PROBLEM TO WORK ON - Leave out the pictures and copy each record below exactly.

══ RECORD LIST

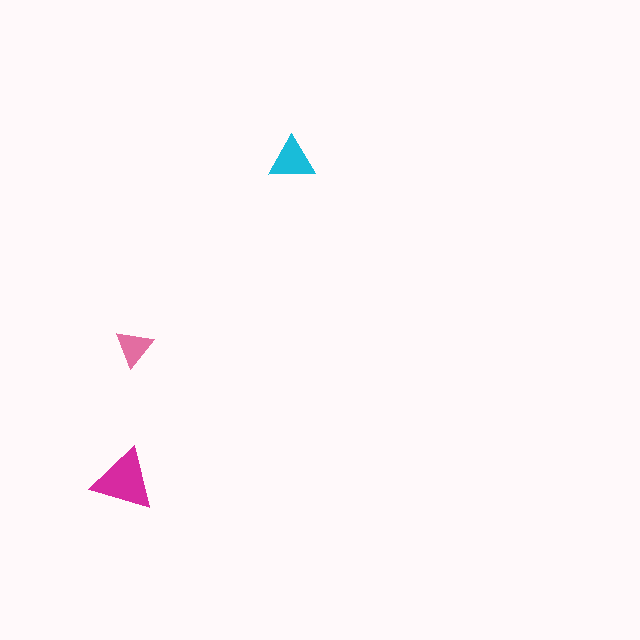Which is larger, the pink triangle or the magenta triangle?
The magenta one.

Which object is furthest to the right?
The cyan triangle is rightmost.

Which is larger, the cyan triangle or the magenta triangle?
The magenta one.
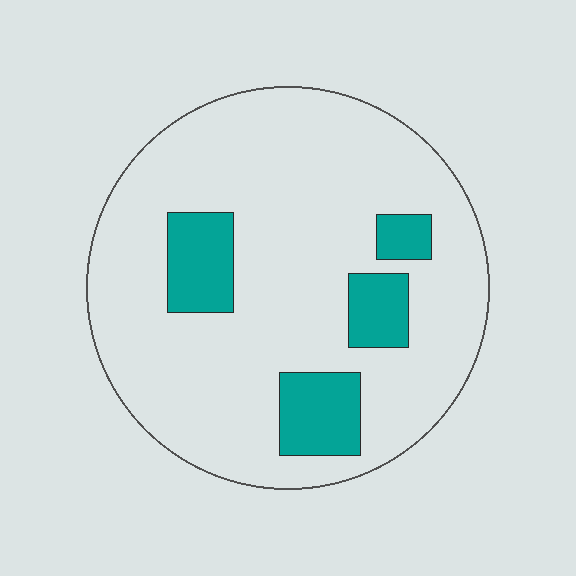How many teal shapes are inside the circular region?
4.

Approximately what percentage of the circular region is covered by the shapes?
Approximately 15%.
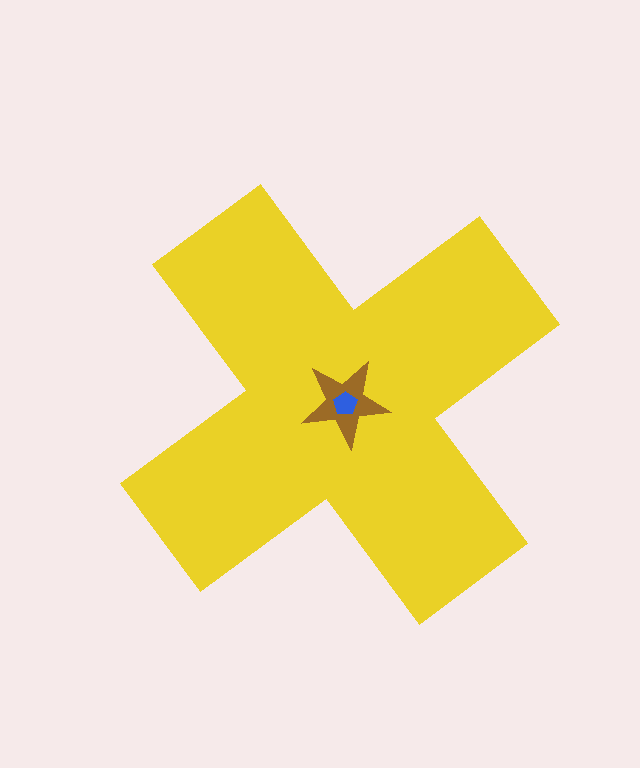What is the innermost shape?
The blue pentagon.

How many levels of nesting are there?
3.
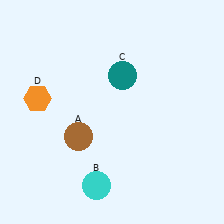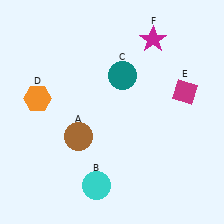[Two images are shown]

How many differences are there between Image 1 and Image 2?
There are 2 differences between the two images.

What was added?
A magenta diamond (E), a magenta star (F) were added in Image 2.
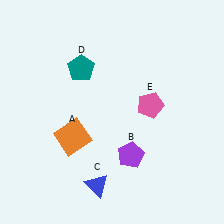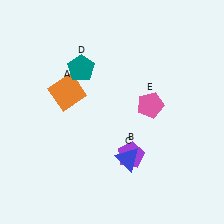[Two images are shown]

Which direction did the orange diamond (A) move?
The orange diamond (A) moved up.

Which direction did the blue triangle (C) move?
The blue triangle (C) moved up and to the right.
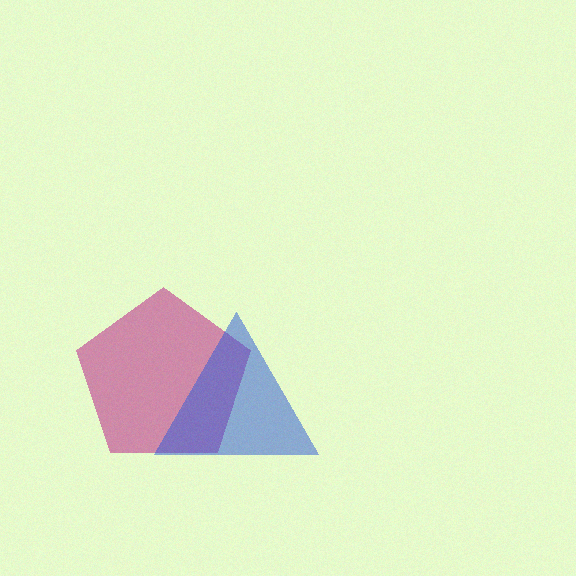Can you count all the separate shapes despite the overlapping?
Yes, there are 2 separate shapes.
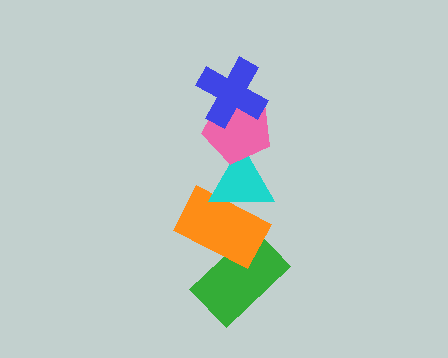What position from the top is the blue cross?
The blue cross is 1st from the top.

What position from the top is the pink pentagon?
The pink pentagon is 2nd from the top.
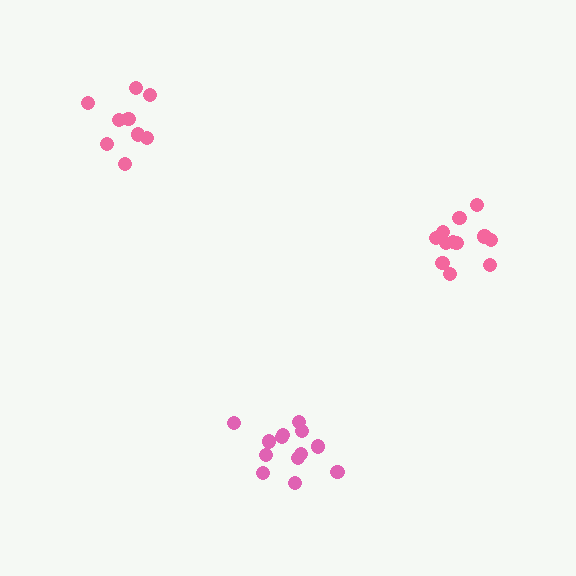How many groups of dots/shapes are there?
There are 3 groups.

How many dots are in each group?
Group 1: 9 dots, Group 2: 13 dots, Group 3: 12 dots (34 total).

════

TASK ANSWER -
Which is larger, the pink triangle or the magenta triangle?
The magenta one.

Which object is furthest to the right?
The cyan triangle is rightmost.

Which is larger, the cyan triangle or the magenta triangle?
The magenta one.
How many teal shapes are inside the circular region?
4.

Approximately what percentage of the circular region is covered by the shapes?
Approximately 15%.
What is the innermost shape?
The blue pentagon.

How many levels of nesting are there?
3.
[Two images are shown]

How many differences are there between Image 1 and Image 2?
There are 2 differences between the two images.

What was added?
A magenta diamond (E), a magenta star (F) were added in Image 2.
[Two images are shown]

Which direction did the orange diamond (A) move?
The orange diamond (A) moved up.

Which direction did the blue triangle (C) move?
The blue triangle (C) moved up and to the right.
Can you count all the separate shapes despite the overlapping?
Yes, there are 2 separate shapes.
What position from the top is the blue cross?
The blue cross is 1st from the top.

What position from the top is the pink pentagon?
The pink pentagon is 2nd from the top.
How many groups of dots/shapes are there?
There are 3 groups.

How many dots are in each group?
Group 1: 9 dots, Group 2: 13 dots, Group 3: 12 dots (34 total).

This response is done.